STORED ROWS:
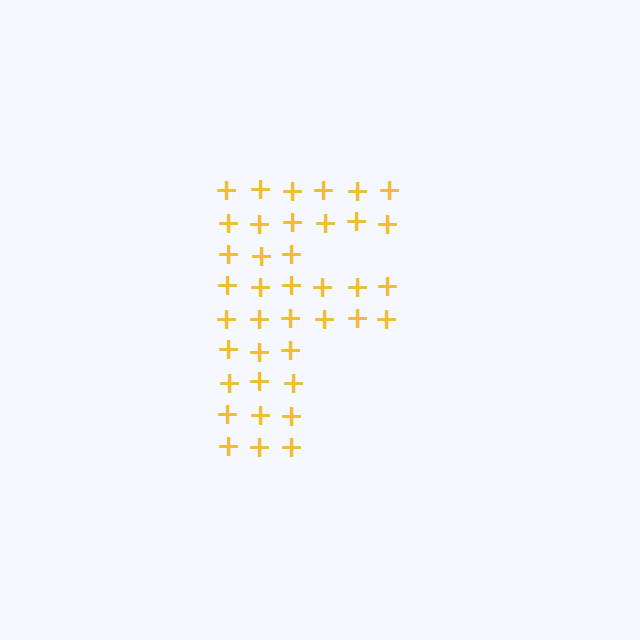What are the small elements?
The small elements are plus signs.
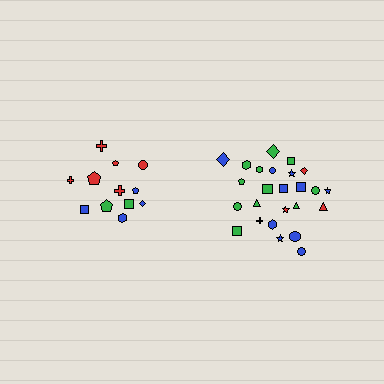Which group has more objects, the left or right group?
The right group.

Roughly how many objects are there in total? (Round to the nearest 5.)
Roughly 35 objects in total.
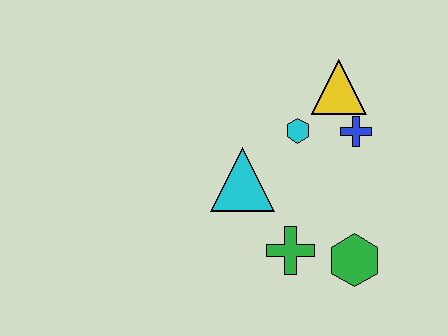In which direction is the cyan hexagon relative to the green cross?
The cyan hexagon is above the green cross.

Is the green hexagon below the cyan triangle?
Yes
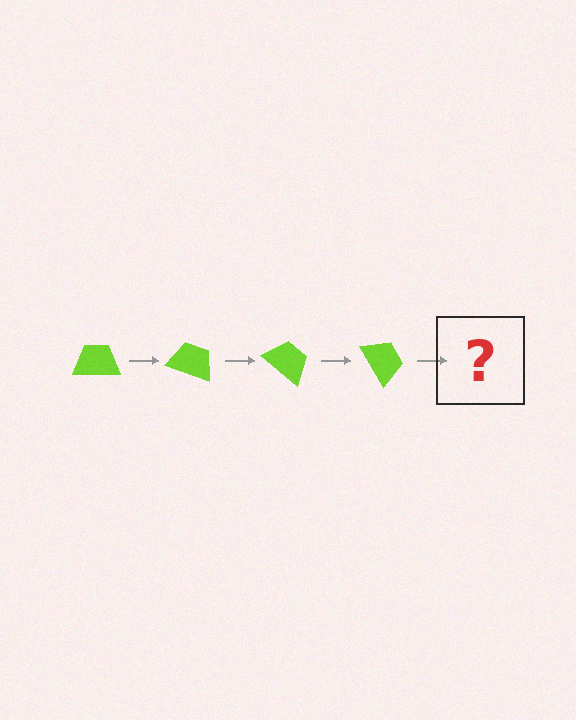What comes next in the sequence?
The next element should be a lime trapezoid rotated 80 degrees clockwise.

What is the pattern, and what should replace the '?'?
The pattern is that the trapezoid rotates 20 degrees clockwise each step. The '?' should be a lime trapezoid rotated 80 degrees clockwise.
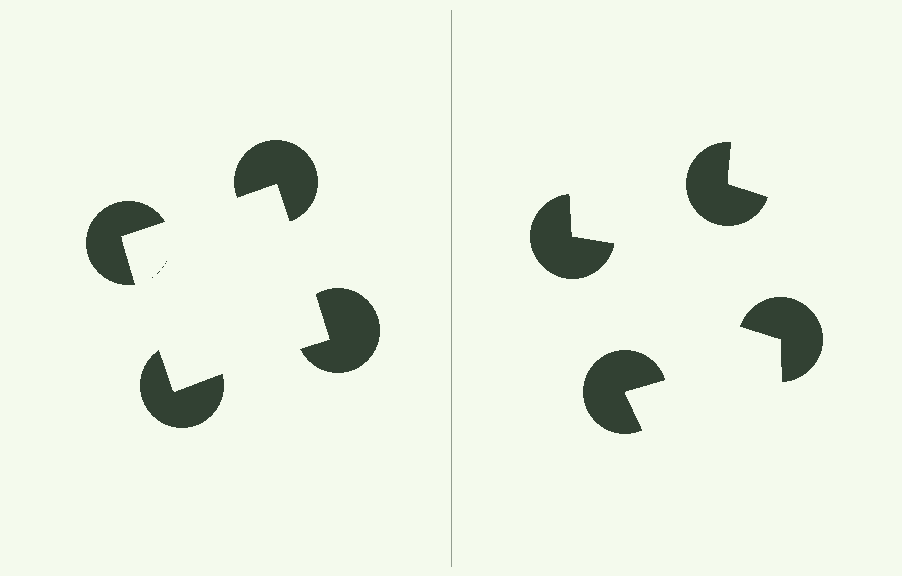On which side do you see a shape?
An illusory square appears on the left side. On the right side the wedge cuts are rotated, so no coherent shape forms.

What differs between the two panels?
The pac-man discs are positioned identically on both sides; only the wedge orientations differ. On the left they align to a square; on the right they are misaligned.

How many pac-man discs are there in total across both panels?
8 — 4 on each side.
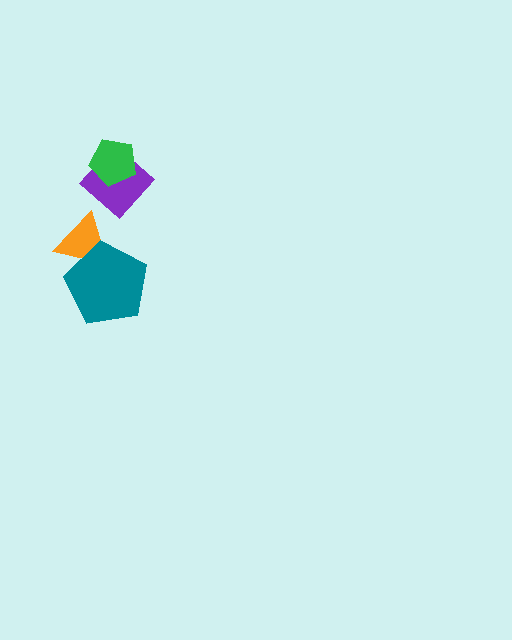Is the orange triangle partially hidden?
Yes, it is partially covered by another shape.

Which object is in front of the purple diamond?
The green pentagon is in front of the purple diamond.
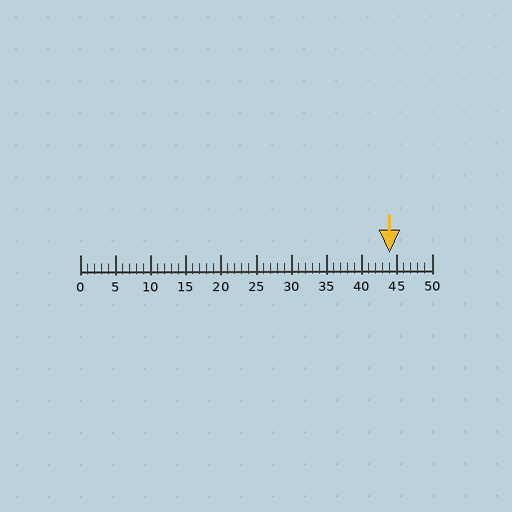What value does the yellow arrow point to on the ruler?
The yellow arrow points to approximately 44.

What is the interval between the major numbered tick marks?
The major tick marks are spaced 5 units apart.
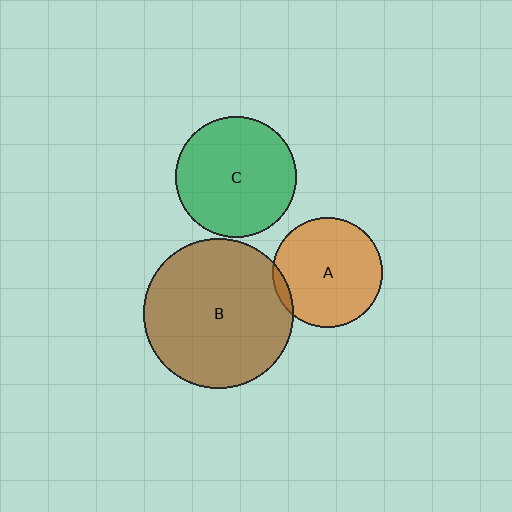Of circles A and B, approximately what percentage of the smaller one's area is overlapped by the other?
Approximately 5%.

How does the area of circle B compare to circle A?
Approximately 1.9 times.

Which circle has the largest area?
Circle B (brown).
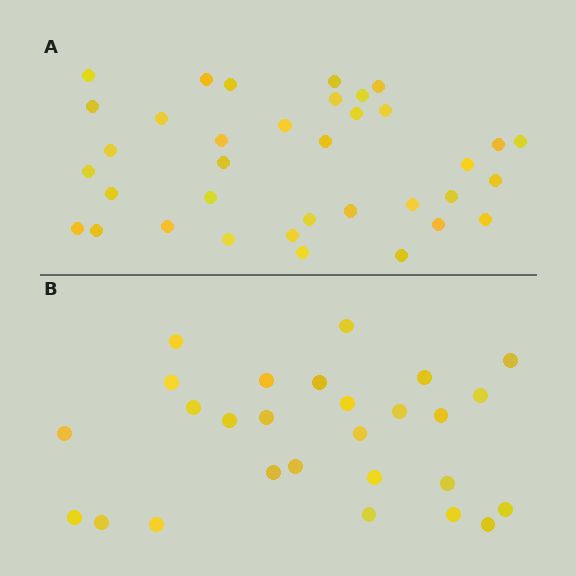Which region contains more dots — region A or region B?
Region A (the top region) has more dots.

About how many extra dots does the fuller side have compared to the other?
Region A has roughly 8 or so more dots than region B.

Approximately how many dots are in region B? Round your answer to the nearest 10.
About 30 dots. (The exact count is 27, which rounds to 30.)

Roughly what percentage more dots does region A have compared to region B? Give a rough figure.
About 35% more.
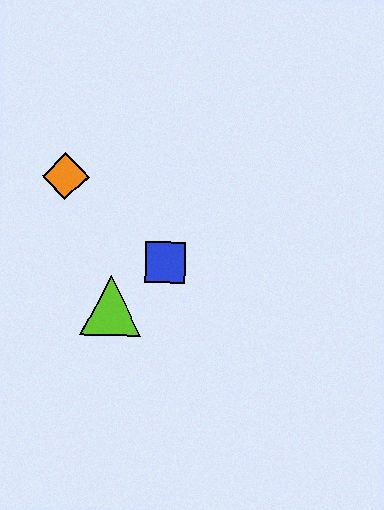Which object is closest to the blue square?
The lime triangle is closest to the blue square.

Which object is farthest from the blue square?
The orange diamond is farthest from the blue square.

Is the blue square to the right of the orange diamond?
Yes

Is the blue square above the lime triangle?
Yes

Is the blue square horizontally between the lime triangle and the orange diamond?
No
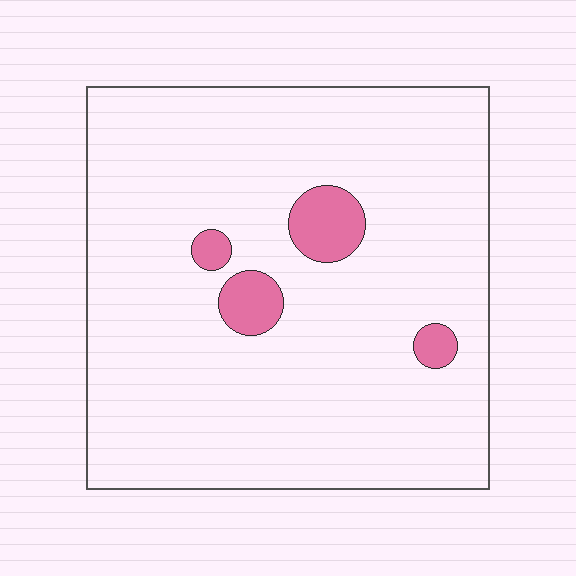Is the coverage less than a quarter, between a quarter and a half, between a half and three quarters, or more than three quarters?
Less than a quarter.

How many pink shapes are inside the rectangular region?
4.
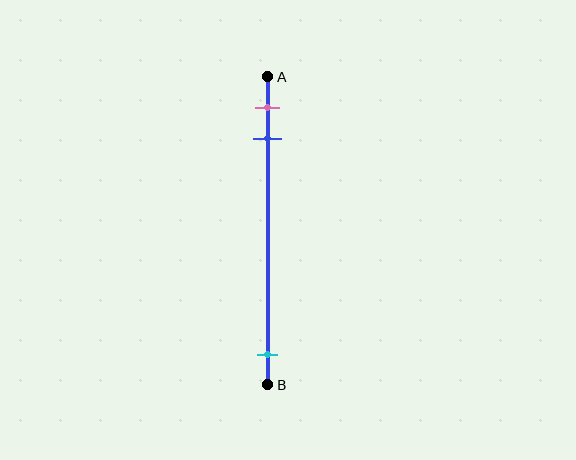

AIM OF THE TASK:
Here the job is to quote the lines from the one with "Which object is farthest" through the end of the material, both included, exactly; please skip the pictures.

ANSWER:
Which object is farthest from the blue square?
The orange diamond is farthest from the blue square.

Is the blue square to the right of the orange diamond?
Yes

Is the blue square above the lime triangle?
Yes

Is the blue square horizontally between the lime triangle and the orange diamond?
No
Is the coverage less than a quarter, between a quarter and a half, between a half and three quarters, or more than three quarters?
Less than a quarter.

How many pink shapes are inside the rectangular region?
4.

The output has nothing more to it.